[BEGIN]
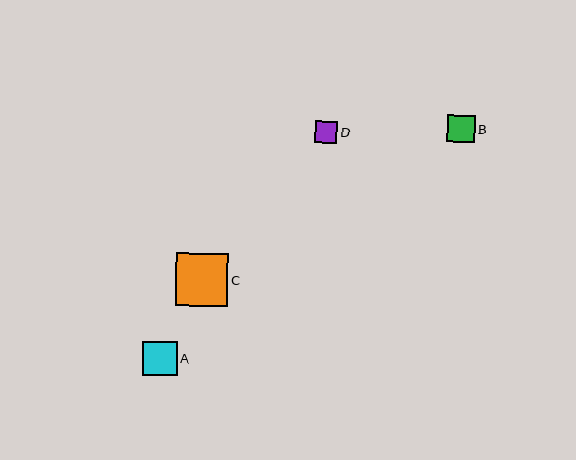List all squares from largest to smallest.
From largest to smallest: C, A, B, D.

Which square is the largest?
Square C is the largest with a size of approximately 52 pixels.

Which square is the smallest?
Square D is the smallest with a size of approximately 22 pixels.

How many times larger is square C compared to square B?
Square C is approximately 1.9 times the size of square B.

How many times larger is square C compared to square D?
Square C is approximately 2.3 times the size of square D.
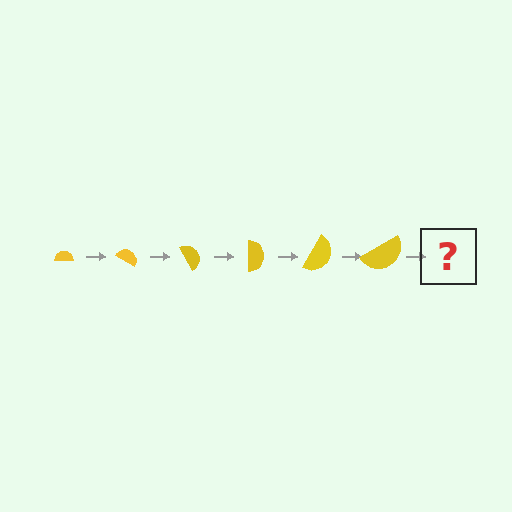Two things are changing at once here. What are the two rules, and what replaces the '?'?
The two rules are that the semicircle grows larger each step and it rotates 30 degrees clockwise each step. The '?' should be a semicircle, larger than the previous one and rotated 180 degrees clockwise from the start.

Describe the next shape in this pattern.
It should be a semicircle, larger than the previous one and rotated 180 degrees clockwise from the start.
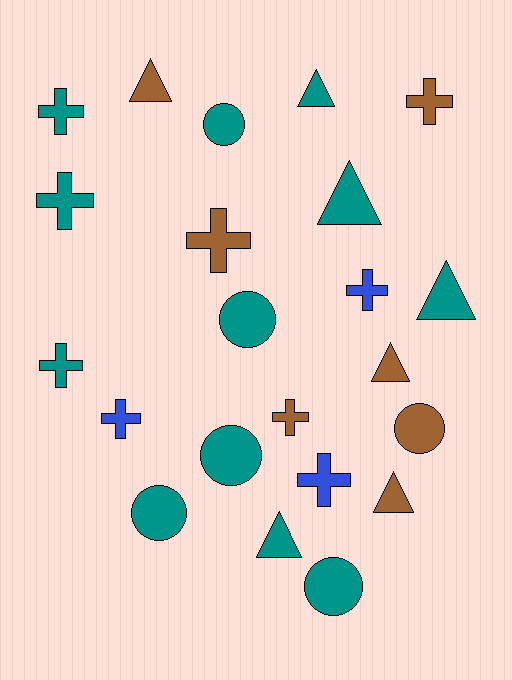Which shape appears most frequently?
Cross, with 9 objects.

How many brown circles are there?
There is 1 brown circle.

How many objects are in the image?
There are 22 objects.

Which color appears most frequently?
Teal, with 12 objects.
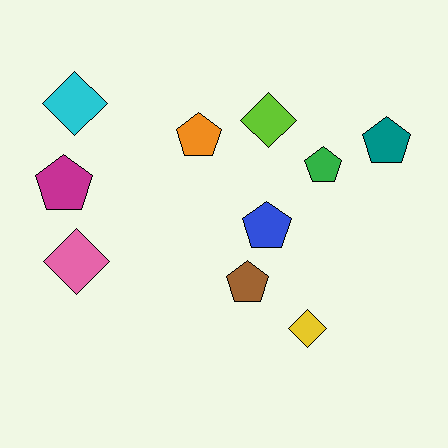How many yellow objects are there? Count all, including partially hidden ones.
There is 1 yellow object.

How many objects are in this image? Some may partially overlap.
There are 10 objects.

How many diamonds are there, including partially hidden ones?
There are 4 diamonds.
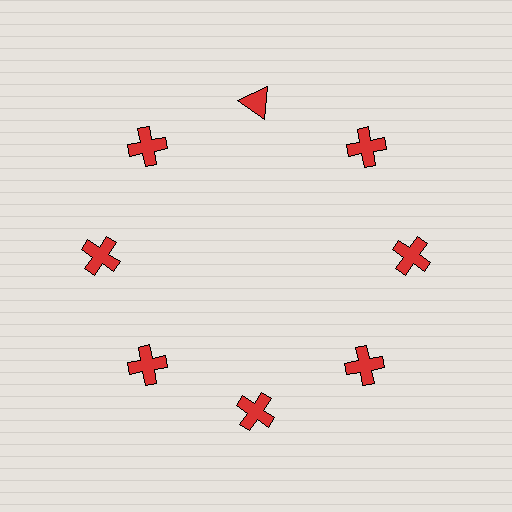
[END]
Work required => All of the entries above should be copied exactly, except for the pictures.

Task output =>
List all squares from largest to smallest.
From largest to smallest: C, A, B, D.

Which square is the largest?
Square C is the largest with a size of approximately 52 pixels.

Which square is the smallest?
Square D is the smallest with a size of approximately 22 pixels.

How many times larger is square C compared to square B?
Square C is approximately 1.9 times the size of square B.

How many times larger is square C compared to square D?
Square C is approximately 2.3 times the size of square D.
Two things are changing at once here. What are the two rules, and what replaces the '?'?
The two rules are that the semicircle grows larger each step and it rotates 30 degrees clockwise each step. The '?' should be a semicircle, larger than the previous one and rotated 180 degrees clockwise from the start.

Describe the next shape in this pattern.
It should be a semicircle, larger than the previous one and rotated 180 degrees clockwise from the start.
Which shape appears most frequently?
Cross, with 9 objects.

How many brown circles are there?
There is 1 brown circle.

How many objects are in the image?
There are 22 objects.

Which color appears most frequently?
Teal, with 12 objects.
How many yellow objects are there? Count all, including partially hidden ones.
There is 1 yellow object.

How many objects are in this image? Some may partially overlap.
There are 10 objects.

How many diamonds are there, including partially hidden ones?
There are 4 diamonds.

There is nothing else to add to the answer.